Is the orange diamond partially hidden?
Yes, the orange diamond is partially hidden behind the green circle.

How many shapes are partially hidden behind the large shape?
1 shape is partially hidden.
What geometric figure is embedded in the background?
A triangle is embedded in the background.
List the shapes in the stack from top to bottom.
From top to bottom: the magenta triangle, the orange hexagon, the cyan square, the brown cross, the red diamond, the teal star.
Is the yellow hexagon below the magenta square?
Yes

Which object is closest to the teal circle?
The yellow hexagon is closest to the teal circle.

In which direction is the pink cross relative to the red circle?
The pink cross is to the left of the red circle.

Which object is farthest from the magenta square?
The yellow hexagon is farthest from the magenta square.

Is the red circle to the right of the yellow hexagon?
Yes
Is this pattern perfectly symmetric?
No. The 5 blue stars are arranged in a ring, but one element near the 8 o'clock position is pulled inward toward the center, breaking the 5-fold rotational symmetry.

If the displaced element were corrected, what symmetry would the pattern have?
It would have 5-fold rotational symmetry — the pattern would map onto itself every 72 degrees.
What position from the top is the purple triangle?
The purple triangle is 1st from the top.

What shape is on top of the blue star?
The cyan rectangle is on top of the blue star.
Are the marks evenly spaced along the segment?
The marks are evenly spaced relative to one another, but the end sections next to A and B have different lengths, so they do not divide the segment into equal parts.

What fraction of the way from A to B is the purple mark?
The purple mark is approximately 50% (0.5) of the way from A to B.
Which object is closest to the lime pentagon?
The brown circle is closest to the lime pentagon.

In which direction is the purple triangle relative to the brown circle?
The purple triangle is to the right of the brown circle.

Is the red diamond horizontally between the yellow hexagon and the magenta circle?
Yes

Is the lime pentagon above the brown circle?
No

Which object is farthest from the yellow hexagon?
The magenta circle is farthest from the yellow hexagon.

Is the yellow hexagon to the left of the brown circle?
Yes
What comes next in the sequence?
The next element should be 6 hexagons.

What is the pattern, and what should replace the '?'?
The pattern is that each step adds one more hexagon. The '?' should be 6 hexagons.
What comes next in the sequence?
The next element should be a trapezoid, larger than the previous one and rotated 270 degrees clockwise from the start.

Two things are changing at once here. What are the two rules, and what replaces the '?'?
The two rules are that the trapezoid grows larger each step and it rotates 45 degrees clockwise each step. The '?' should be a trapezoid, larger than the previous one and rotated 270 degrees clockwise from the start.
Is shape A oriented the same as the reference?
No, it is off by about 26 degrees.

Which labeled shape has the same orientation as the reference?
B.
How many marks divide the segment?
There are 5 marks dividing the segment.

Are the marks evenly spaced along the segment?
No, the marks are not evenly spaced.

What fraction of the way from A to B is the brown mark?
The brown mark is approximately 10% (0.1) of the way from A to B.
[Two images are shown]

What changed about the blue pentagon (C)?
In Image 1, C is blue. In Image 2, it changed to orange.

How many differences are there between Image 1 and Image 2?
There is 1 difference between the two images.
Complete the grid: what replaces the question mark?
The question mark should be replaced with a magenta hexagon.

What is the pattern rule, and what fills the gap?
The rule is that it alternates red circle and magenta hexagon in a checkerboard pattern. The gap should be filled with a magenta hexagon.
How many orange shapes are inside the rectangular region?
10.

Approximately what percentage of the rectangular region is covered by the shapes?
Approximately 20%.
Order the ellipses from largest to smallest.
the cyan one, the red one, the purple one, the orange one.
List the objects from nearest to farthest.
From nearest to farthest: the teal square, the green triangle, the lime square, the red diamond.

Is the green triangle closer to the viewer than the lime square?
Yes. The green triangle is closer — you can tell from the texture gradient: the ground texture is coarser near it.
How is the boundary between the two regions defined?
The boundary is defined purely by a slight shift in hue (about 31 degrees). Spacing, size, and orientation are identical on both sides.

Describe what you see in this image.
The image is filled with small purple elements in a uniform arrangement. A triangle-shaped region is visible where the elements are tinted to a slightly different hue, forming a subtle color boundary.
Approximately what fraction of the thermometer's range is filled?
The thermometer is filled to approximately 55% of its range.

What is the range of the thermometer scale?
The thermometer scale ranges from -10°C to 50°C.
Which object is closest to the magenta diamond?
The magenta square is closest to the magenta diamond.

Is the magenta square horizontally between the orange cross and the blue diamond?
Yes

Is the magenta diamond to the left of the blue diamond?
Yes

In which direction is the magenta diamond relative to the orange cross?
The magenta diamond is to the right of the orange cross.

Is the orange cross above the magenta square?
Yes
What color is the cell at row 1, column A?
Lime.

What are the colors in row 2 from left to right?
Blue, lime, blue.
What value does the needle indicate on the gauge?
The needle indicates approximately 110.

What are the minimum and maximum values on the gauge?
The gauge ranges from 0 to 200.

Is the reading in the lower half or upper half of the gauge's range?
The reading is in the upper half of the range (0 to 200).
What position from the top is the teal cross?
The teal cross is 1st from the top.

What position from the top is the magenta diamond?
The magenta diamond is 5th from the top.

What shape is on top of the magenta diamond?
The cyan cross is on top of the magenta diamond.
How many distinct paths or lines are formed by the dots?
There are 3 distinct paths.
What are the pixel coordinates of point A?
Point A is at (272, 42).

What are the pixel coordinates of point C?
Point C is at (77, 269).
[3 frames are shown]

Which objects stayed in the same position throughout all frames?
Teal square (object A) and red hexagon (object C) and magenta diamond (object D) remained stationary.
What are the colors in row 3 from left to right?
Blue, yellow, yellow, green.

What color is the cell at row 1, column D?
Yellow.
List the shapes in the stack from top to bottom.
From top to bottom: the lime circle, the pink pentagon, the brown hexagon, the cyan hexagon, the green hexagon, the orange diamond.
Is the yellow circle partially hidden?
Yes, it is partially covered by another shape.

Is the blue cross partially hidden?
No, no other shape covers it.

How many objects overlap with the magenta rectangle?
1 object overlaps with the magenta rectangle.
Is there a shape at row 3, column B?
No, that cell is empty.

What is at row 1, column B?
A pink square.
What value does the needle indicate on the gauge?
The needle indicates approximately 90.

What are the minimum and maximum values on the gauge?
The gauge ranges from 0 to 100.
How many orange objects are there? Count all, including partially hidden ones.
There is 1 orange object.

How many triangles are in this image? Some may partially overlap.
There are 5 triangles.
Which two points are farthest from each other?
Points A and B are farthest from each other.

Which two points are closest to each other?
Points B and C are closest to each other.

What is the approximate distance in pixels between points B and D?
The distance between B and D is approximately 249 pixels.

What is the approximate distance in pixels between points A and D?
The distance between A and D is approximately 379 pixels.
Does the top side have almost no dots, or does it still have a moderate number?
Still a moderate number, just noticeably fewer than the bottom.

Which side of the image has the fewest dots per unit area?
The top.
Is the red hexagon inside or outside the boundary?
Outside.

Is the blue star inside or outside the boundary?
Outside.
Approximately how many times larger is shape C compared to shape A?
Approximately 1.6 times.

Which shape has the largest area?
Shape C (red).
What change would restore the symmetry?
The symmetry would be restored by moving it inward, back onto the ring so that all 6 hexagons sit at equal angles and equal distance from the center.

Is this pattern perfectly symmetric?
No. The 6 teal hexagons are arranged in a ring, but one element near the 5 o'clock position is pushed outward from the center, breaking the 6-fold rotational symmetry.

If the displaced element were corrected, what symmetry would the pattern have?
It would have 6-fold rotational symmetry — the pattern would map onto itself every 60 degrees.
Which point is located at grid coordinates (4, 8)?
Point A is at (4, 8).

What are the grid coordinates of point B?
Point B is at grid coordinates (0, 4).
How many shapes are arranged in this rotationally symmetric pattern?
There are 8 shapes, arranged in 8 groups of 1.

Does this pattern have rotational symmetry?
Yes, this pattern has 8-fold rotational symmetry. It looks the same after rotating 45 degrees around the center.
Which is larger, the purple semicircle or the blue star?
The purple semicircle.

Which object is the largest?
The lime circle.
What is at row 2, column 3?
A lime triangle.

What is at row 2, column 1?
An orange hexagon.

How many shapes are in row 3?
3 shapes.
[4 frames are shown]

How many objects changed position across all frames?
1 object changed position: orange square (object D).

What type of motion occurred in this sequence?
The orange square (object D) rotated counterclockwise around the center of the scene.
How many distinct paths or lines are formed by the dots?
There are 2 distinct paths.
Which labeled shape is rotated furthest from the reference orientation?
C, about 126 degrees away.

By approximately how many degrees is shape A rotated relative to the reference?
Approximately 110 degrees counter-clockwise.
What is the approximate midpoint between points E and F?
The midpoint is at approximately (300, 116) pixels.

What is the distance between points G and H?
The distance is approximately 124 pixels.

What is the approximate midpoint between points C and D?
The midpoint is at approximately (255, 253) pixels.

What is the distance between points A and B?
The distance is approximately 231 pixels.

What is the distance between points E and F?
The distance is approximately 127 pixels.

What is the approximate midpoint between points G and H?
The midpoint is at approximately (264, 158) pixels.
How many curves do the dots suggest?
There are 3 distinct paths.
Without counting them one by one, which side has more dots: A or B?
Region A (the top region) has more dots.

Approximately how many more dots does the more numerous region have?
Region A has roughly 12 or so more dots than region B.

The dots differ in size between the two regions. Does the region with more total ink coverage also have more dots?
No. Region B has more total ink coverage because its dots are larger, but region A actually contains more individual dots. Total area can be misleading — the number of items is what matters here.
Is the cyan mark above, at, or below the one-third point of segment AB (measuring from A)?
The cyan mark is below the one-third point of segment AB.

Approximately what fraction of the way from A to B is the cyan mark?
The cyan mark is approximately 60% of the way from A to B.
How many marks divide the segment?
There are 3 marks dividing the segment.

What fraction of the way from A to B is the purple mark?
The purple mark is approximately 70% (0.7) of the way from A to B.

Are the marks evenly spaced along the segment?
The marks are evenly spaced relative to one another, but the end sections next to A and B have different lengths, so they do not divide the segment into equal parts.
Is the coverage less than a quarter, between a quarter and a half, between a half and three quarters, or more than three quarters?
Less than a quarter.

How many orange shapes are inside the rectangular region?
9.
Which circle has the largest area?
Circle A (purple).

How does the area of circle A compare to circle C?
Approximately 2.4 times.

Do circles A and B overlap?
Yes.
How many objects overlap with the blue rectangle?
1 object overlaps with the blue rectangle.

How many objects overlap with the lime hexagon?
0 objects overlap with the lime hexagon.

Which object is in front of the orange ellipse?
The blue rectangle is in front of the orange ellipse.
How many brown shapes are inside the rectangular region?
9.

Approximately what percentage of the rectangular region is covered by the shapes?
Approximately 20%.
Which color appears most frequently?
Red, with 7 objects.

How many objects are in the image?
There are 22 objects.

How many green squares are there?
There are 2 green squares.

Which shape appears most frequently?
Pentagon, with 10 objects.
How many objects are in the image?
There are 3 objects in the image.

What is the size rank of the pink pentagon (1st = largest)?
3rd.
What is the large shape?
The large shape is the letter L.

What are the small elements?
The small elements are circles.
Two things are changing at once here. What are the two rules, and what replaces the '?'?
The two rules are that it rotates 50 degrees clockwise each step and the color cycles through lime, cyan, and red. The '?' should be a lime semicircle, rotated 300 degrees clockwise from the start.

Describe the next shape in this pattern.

Your goal: Count the lines above in which the word "shown" appears, then state only that count.

Completed exercise: 3